### Short exercise
Below are records; reproduce exactly the lines from the one containing "Of circles A" through the end, both included, and only those.

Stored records
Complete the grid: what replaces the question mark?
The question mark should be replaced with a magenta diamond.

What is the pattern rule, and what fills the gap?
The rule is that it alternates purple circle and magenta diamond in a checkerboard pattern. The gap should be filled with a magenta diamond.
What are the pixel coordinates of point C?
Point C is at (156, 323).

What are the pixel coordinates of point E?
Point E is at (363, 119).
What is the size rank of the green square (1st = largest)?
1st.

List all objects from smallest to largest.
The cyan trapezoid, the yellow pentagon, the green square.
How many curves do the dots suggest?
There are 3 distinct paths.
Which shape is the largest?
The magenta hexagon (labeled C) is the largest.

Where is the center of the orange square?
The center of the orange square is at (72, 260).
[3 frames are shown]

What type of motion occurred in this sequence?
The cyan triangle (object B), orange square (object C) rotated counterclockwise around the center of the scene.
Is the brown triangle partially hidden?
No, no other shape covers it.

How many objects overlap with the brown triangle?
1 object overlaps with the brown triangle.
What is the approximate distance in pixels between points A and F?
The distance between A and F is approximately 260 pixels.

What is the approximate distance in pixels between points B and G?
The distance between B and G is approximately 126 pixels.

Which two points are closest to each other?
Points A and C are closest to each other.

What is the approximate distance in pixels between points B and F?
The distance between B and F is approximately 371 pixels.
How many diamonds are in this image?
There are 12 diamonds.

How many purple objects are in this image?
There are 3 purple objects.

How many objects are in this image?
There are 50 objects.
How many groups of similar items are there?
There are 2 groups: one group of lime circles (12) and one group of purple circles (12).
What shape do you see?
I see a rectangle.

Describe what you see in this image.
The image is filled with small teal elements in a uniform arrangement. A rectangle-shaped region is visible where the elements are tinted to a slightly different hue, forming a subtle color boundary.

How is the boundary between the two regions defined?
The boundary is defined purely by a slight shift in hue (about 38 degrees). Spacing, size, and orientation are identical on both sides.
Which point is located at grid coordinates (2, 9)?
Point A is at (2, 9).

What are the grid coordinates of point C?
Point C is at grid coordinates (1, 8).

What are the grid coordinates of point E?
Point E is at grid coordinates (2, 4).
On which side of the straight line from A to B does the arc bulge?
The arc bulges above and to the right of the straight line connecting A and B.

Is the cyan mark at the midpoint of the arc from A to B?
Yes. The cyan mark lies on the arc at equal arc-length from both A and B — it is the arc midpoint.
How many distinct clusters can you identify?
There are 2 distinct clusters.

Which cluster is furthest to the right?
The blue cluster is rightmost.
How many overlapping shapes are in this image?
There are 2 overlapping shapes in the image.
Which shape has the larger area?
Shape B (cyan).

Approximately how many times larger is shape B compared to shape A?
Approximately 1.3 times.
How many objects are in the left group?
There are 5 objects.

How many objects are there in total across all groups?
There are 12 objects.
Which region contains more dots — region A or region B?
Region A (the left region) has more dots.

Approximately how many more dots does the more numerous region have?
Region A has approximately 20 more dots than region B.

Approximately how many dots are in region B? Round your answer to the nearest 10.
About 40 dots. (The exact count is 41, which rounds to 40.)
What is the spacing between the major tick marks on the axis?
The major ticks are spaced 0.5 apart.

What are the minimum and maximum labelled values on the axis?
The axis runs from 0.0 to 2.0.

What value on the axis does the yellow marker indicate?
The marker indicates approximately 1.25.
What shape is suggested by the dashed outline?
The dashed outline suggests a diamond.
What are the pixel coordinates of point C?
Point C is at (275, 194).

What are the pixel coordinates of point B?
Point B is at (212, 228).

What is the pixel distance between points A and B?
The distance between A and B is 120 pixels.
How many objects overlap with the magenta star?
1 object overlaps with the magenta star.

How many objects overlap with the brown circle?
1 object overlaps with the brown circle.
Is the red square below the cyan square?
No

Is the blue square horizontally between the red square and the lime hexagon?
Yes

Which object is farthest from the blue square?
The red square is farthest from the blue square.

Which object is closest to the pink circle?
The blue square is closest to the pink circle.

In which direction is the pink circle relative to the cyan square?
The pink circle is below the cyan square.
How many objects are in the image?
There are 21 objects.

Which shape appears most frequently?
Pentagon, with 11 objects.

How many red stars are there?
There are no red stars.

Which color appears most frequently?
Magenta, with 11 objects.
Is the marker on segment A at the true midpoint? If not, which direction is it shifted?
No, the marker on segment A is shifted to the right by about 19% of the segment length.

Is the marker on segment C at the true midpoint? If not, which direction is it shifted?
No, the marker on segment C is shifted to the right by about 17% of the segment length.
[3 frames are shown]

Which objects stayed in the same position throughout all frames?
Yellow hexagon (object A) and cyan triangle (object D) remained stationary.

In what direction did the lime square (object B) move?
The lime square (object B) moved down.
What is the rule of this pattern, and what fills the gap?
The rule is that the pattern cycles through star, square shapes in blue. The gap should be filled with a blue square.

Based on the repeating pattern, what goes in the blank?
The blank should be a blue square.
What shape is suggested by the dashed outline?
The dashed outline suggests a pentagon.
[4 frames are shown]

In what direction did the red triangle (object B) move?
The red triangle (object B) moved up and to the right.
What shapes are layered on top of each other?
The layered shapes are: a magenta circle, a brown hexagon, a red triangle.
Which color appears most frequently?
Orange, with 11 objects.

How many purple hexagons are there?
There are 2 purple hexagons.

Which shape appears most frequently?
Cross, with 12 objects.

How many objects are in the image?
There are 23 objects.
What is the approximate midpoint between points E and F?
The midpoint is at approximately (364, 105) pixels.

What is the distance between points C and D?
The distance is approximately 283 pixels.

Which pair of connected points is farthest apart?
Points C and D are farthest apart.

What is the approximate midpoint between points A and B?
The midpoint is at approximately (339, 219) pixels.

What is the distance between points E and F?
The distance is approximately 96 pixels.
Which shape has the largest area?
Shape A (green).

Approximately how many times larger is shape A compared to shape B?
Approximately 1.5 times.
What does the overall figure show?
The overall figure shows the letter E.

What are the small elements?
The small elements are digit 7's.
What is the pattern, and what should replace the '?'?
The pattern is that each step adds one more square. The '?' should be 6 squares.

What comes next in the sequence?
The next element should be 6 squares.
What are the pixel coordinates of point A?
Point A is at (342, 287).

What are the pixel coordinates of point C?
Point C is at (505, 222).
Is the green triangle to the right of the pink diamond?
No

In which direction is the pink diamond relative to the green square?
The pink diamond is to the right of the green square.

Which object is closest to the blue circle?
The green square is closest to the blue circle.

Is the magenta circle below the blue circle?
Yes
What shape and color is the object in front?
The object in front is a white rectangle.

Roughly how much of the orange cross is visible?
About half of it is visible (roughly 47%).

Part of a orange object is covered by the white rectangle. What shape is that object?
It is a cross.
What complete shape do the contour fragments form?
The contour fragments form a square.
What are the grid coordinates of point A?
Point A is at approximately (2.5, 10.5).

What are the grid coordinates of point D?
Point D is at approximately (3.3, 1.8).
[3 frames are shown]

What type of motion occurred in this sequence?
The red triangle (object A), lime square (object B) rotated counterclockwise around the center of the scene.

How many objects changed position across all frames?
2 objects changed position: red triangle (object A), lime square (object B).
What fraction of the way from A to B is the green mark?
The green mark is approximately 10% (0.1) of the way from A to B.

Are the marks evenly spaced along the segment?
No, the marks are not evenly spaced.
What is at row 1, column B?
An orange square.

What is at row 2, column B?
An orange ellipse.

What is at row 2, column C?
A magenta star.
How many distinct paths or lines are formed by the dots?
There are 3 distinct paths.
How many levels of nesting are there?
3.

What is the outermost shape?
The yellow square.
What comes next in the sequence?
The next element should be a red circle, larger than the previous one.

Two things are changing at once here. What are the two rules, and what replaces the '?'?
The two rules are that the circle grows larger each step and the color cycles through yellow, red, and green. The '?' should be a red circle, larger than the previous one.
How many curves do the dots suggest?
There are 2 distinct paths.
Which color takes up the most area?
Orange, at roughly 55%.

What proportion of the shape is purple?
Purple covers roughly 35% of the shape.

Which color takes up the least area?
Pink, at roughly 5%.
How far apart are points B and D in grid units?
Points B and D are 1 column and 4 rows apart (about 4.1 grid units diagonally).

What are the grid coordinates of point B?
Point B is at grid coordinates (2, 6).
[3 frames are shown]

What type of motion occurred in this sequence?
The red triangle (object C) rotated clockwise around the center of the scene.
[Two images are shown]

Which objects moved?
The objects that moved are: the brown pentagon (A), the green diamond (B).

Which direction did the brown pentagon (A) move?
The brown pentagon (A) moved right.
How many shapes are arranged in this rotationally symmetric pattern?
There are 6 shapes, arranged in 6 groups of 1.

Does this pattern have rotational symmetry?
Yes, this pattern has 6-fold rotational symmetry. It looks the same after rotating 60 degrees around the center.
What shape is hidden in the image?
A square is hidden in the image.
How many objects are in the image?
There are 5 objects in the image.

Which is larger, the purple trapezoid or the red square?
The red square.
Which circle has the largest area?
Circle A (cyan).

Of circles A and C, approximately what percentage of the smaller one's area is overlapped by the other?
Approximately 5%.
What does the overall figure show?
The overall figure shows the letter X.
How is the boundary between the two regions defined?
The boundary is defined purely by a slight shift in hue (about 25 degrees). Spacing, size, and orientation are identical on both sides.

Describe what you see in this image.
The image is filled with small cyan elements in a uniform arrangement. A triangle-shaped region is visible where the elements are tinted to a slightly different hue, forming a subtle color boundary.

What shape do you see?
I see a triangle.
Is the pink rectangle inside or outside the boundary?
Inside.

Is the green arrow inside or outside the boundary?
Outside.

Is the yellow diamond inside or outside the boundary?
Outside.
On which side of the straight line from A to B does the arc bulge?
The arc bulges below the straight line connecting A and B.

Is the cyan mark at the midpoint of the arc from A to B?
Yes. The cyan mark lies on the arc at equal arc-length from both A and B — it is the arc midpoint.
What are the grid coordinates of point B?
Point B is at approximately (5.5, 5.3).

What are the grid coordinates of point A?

### Reply to the task
Of circles A and C, approximately what percentage of the smaller one's area is overlapped by the other?
Approximately 5%.
What does the overall figure show?
The overall figure shows the letter X.
How is the boundary between the two regions defined?
The boundary is defined purely by a slight shift in hue (about 25 degrees). Spacing, size, and orientation are identical on both sides.

Describe what you see in this image.
The image is filled with small cyan elements in a uniform arrangement. A triangle-shaped region is visible where the elements are tinted to a slightly different hue, forming a subtle color boundary.

What shape do you see?
I see a triangle.
Is the pink rectangle inside or outside the boundary?
Inside.

Is the green arrow inside or outside the boundary?
Outside.

Is the yellow diamond inside or outside the boundary?
Outside.
On which side of the straight line from A to B does the arc bulge?
The arc bulges below the straight line connecting A and B.

Is the cyan mark at the midpoint of the arc from A to B?
Yes. The cyan mark lies on the arc at equal arc-length from both A and B — it is the arc midpoint.
What are the grid coordinates of point B?
Point B is at approximately (5.5, 5.3).

What are the grid coordinates of point A?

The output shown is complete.